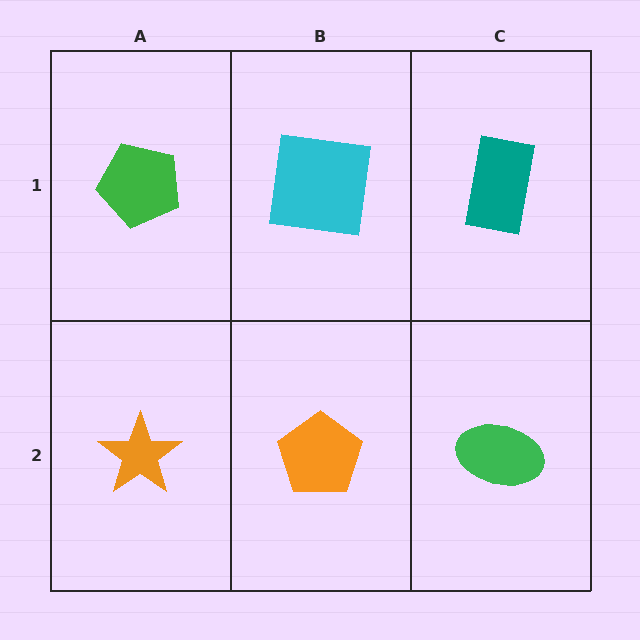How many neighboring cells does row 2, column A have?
2.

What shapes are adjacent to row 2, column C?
A teal rectangle (row 1, column C), an orange pentagon (row 2, column B).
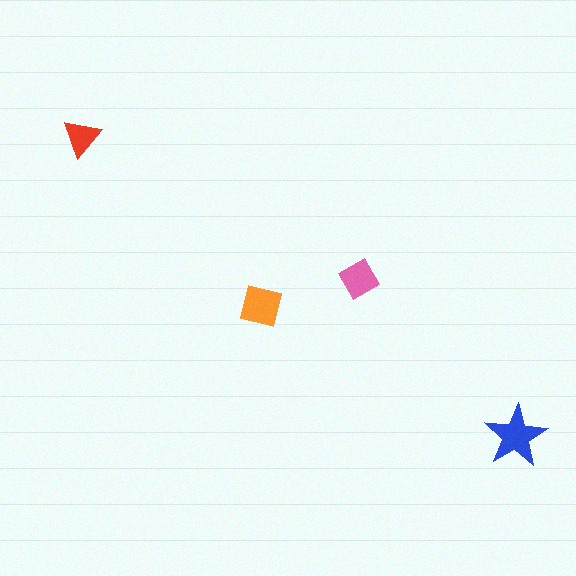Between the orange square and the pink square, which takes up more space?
The orange square.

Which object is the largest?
The blue star.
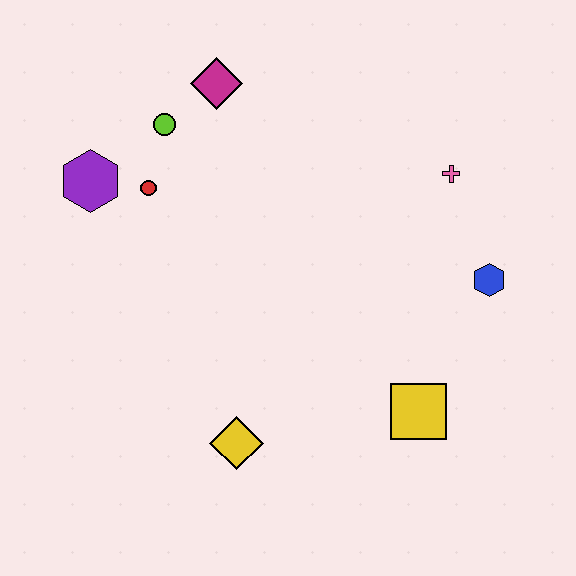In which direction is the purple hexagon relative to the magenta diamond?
The purple hexagon is to the left of the magenta diamond.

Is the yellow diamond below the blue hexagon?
Yes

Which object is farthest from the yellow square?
The purple hexagon is farthest from the yellow square.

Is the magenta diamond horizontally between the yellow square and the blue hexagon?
No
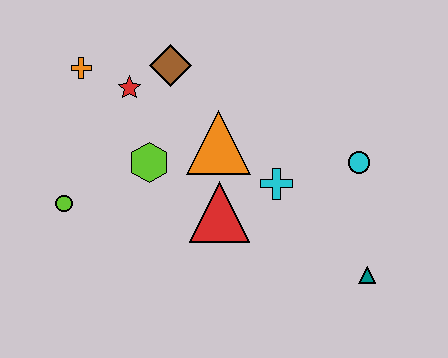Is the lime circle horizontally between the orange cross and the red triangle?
No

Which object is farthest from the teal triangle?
The orange cross is farthest from the teal triangle.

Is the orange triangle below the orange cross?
Yes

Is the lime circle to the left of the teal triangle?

+---+

### WORK ORDER
An exact copy of every entry above is needed, with the pictures left out.

### RESULT BELOW
How many neighboring cells does row 2, column A have?
2.

What shapes are adjacent to row 2, column C?
A teal rectangle (row 1, column C), an orange pentagon (row 2, column B).
Between the orange square and the pink square, which takes up more space?
The orange square.

Which object is the largest?
The blue star.
In which direction is the purple hexagon relative to the magenta diamond?
The purple hexagon is to the left of the magenta diamond.

Is the yellow diamond below the blue hexagon?
Yes

Which object is farthest from the yellow square?
The purple hexagon is farthest from the yellow square.

Is the magenta diamond horizontally between the yellow square and the blue hexagon?
No
Is the lime circle horizontally between the orange cross and the red triangle?
No

Which object is farthest from the teal triangle?
The orange cross is farthest from the teal triangle.

Is the orange triangle below the orange cross?
Yes

Is the lime circle to the left of the teal triangle?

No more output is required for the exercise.